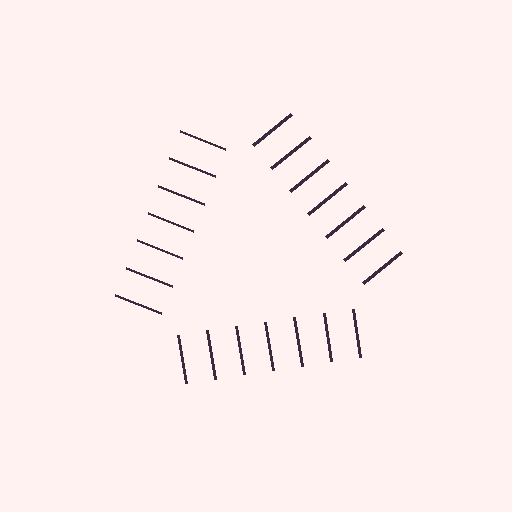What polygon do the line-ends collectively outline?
An illusory triangle — the line segments terminate on its edges but no continuous stroke is drawn.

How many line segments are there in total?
21 — 7 along each of the 3 edges.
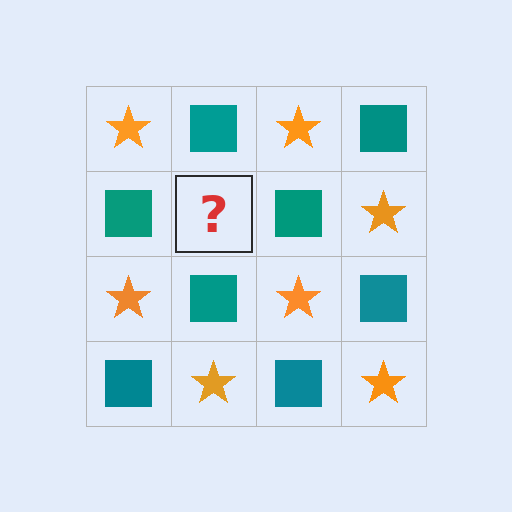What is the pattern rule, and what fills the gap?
The rule is that it alternates orange star and teal square in a checkerboard pattern. The gap should be filled with an orange star.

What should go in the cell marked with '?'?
The missing cell should contain an orange star.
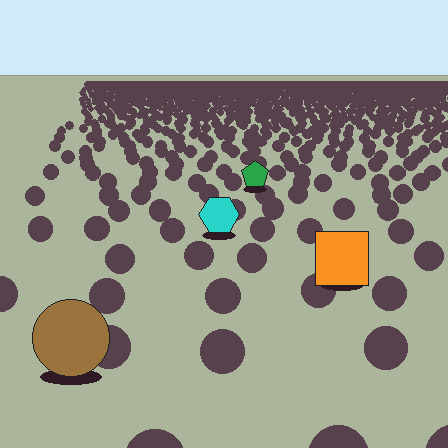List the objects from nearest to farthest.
From nearest to farthest: the brown circle, the orange square, the cyan hexagon, the green pentagon.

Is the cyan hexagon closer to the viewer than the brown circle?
No. The brown circle is closer — you can tell from the texture gradient: the ground texture is coarser near it.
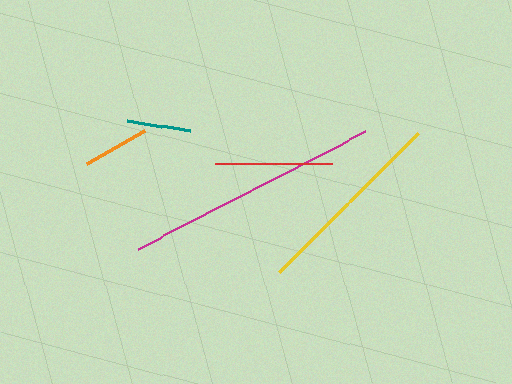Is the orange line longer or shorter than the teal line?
The orange and teal lines are approximately the same length (about 66 and 63 pixels).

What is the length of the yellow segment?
The yellow segment is approximately 196 pixels long.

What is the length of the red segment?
The red segment is approximately 117 pixels long.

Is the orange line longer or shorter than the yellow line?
The yellow line is longer than the orange line.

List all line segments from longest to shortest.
From longest to shortest: magenta, yellow, red, orange and teal (about equal).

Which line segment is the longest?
The magenta line is the longest at approximately 256 pixels.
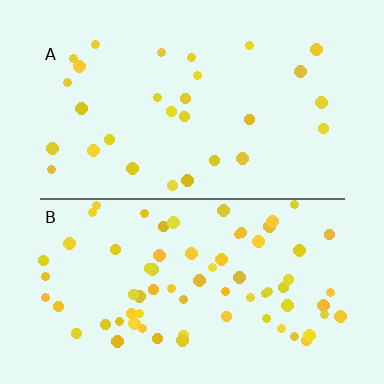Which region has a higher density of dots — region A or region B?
B (the bottom).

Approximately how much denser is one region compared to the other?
Approximately 2.5× — region B over region A.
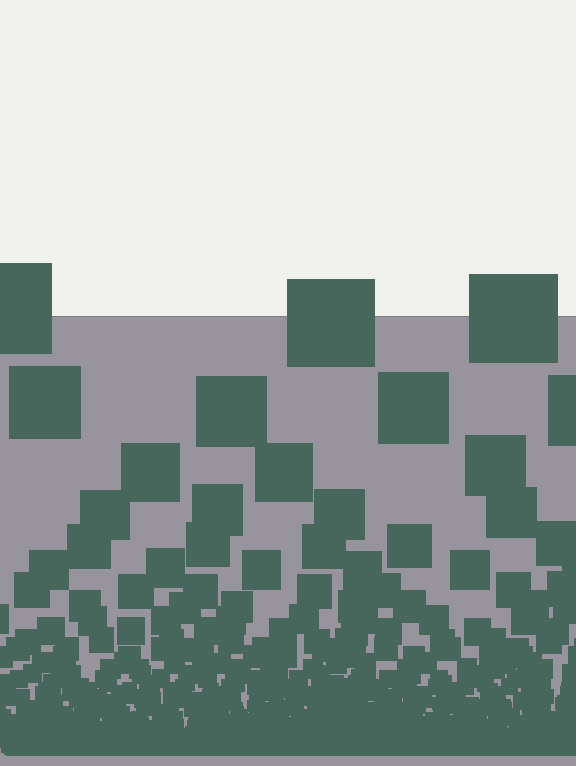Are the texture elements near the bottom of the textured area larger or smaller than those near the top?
Smaller. The gradient is inverted — elements near the bottom are smaller and denser.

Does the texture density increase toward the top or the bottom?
Density increases toward the bottom.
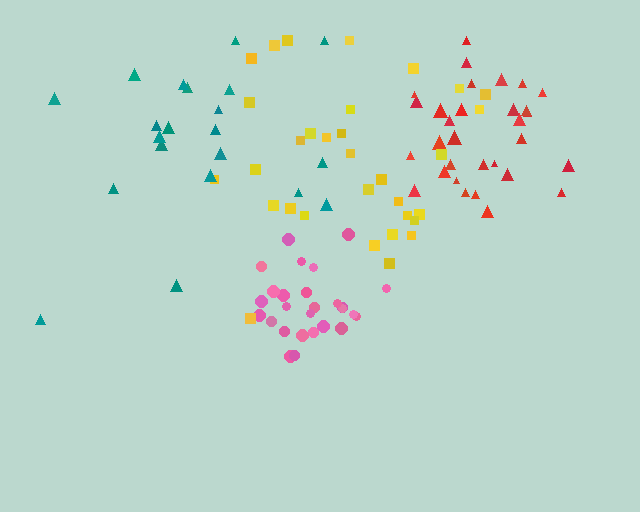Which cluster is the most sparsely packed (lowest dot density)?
Teal.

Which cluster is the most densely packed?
Pink.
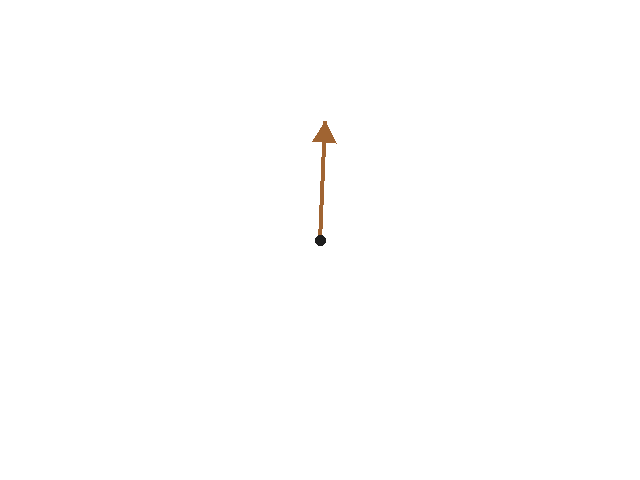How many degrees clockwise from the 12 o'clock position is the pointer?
Approximately 3 degrees.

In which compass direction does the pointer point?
North.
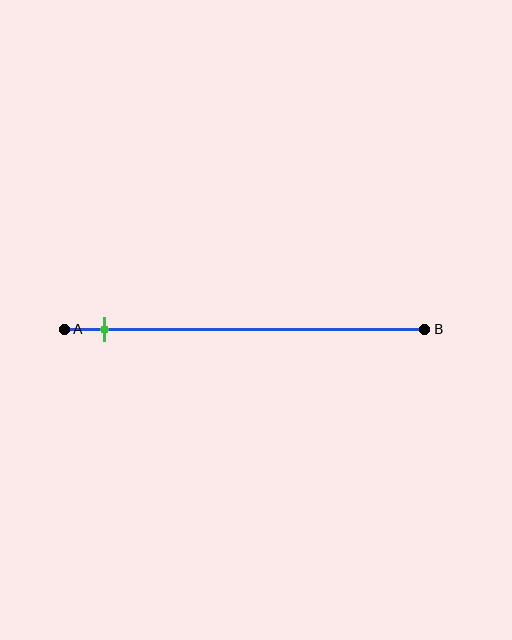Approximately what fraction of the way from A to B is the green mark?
The green mark is approximately 10% of the way from A to B.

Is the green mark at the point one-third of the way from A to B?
No, the mark is at about 10% from A, not at the 33% one-third point.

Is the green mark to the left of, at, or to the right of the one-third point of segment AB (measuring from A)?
The green mark is to the left of the one-third point of segment AB.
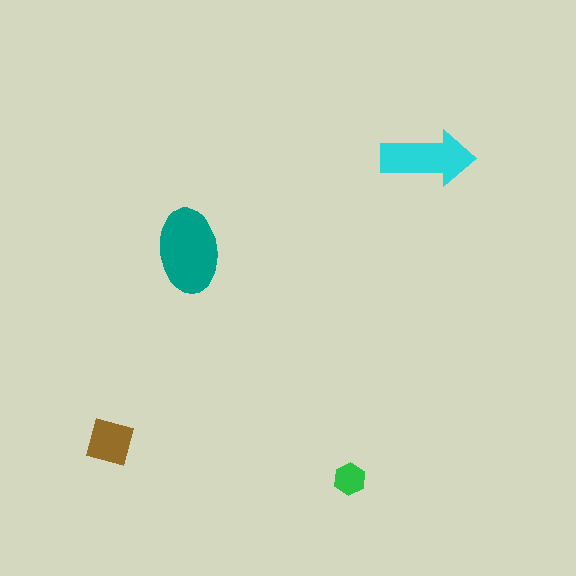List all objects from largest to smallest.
The teal ellipse, the cyan arrow, the brown diamond, the green hexagon.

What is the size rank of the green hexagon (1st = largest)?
4th.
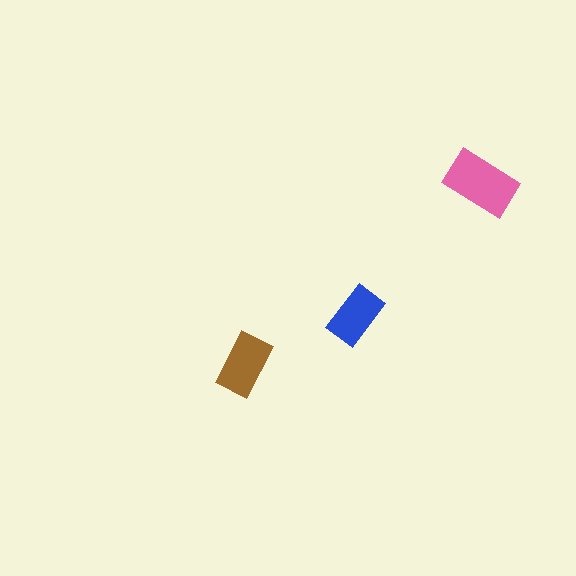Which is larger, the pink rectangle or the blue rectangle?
The pink one.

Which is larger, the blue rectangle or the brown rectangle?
The brown one.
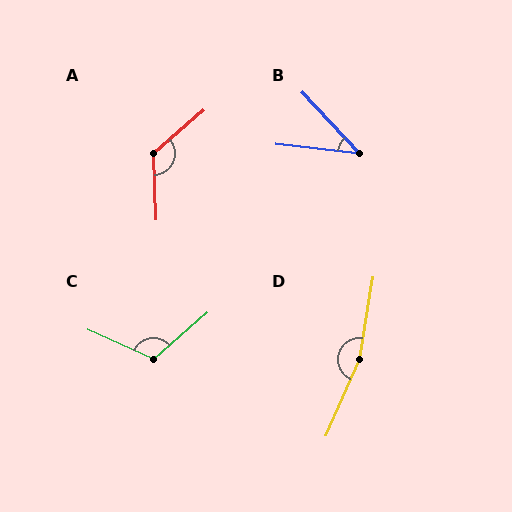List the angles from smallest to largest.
B (41°), C (115°), A (129°), D (165°).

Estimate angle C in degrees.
Approximately 115 degrees.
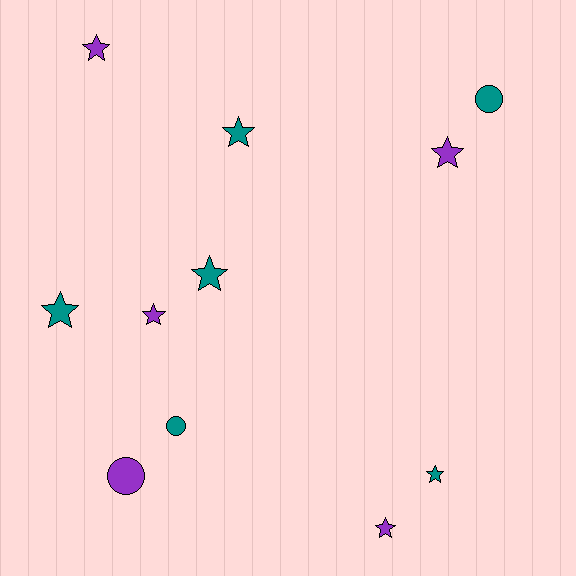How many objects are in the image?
There are 11 objects.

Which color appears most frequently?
Teal, with 6 objects.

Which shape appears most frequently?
Star, with 8 objects.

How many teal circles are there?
There are 2 teal circles.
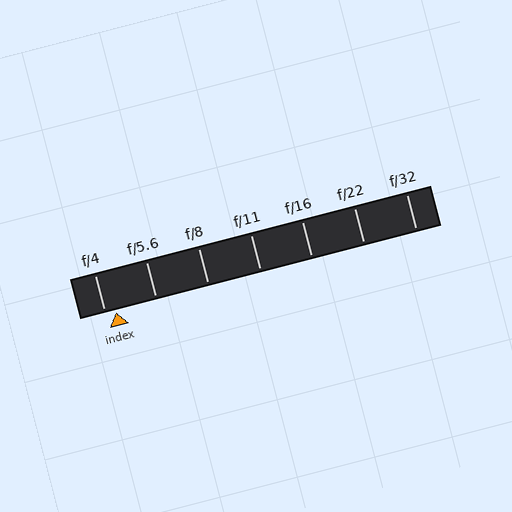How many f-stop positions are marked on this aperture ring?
There are 7 f-stop positions marked.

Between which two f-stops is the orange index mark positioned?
The index mark is between f/4 and f/5.6.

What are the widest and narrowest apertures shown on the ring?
The widest aperture shown is f/4 and the narrowest is f/32.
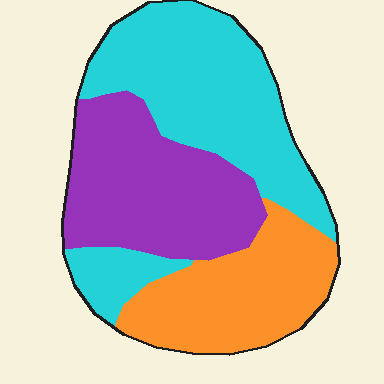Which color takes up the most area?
Cyan, at roughly 40%.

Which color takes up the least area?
Orange, at roughly 25%.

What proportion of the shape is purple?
Purple covers about 30% of the shape.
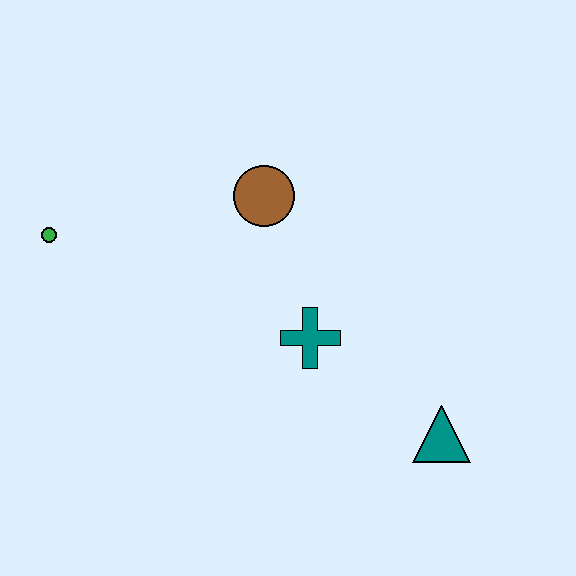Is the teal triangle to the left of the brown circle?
No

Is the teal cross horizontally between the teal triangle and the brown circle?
Yes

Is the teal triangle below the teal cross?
Yes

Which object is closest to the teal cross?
The brown circle is closest to the teal cross.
+ + + +
▸ Objective
Reproduce all the entries that precede this task, word for word, minus any pictures.

▸ Answer
What polygon do the line-ends collectively outline?
An illusory triangle — the line segments terminate on its edges but no continuous stroke is drawn.

How many line segments are there in total?
21 — 7 along each of the 3 edges.
What is the pattern rule, and what fills the gap?
The rule is that it alternates orange star and teal square in a checkerboard pattern. The gap should be filled with an orange star.

What should go in the cell marked with '?'?
The missing cell should contain an orange star.
List the objects from nearest to farthest.
From nearest to farthest: the brown circle, the orange square, the cyan hexagon, the green pentagon.

Is the cyan hexagon closer to the viewer than the brown circle?
No. The brown circle is closer — you can tell from the texture gradient: the ground texture is coarser near it.
Is the orange line longer or shorter than the teal line?
The orange and teal lines are approximately the same length (about 66 and 63 pixels).

What is the length of the yellow segment?
The yellow segment is approximately 196 pixels long.

What is the length of the red segment?
The red segment is approximately 117 pixels long.

Is the orange line longer or shorter than the yellow line?
The yellow line is longer than the orange line.

List all line segments from longest to shortest.
From longest to shortest: magenta, yellow, red, orange and teal (about equal).

Which line segment is the longest?
The magenta line is the longest at approximately 256 pixels.
Which region has a higher density of dots — region A or region B?
B (the bottom).

Approximately how much denser is one region compared to the other?
Approximately 2.5× — region B over region A.
Are the texture elements near the bottom of the textured area larger or smaller than those near the top?
Smaller. The gradient is inverted — elements near the bottom are smaller and denser.

Does the texture density increase toward the top or the bottom?
Density increases toward the bottom.
Which cluster is the most sparsely packed (lowest dot density)?
Teal.

Which cluster is the most densely packed?
Pink.
How many degrees clockwise from the 12 o'clock position is the pointer?
Approximately 3 degrees.

In which compass direction does the pointer point?
North.
Approximately what fraction of the way from A to B is the green mark?
The green mark is approximately 10% of the way from A to B.

Is the green mark at the point one-third of the way from A to B?
No, the mark is at about 10% from A, not at the 33% one-third point.

Is the green mark to the left of, at, or to the right of the one-third point of segment AB (measuring from A)?
The green mark is to the left of the one-third point of segment AB.
List all objects from largest to smallest.
The teal ellipse, the cyan arrow, the brown diamond, the green hexagon.

What is the size rank of the green hexagon (1st = largest)?
4th.
Which is larger, the pink rectangle or the blue rectangle?
The pink one.

Which is larger, the blue rectangle or the brown rectangle?
The brown one.
List the angles from smallest to largest.
B (41°), C (115°), A (129°), D (165°).

Estimate angle C in degrees.
Approximately 115 degrees.
How many objects are in the image?
There are 11 objects.

Which color appears most frequently?
Teal, with 6 objects.

Which shape appears most frequently?
Star, with 8 objects.

How many teal circles are there?
There are 2 teal circles.
How many f-stop positions are marked on this aperture ring?
There are 7 f-stop positions marked.

Between which two f-stops is the orange index mark positioned?
The index mark is between f/4 and f/5.6.

What are the widest and narrowest apertures shown on the ring?
The widest aperture shown is f/4 and the narrowest is f/32.
Which color takes up the most area?
Cyan, at roughly 40%.

Which color takes up the least area?
Orange, at roughly 25%.

What proportion of the shape is purple?
Purple covers about 30% of the shape.
Is the teal triangle to the left of the brown circle?
No

Is the teal cross horizontally between the teal triangle and the brown circle?
Yes

Is the teal triangle below the teal cross?
Yes

Which object is closest to the teal cross?
The brown circle is closest to the teal cross.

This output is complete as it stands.